## Record list
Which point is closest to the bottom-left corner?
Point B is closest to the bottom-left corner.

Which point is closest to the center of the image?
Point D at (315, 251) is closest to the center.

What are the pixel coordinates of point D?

---

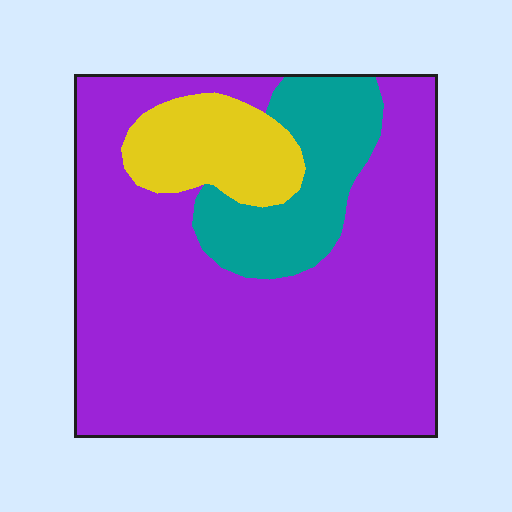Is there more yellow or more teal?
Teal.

## Do this
Output exactly the lines running from the line containing "Which point is closest to the center" through the line containing "What are the pixel coordinates of point D?", and only those lines.

## Expected answer
Which point is closest to the center of the image?
Point D at (315, 251) is closest to the center.

What are the pixel coordinates of point D?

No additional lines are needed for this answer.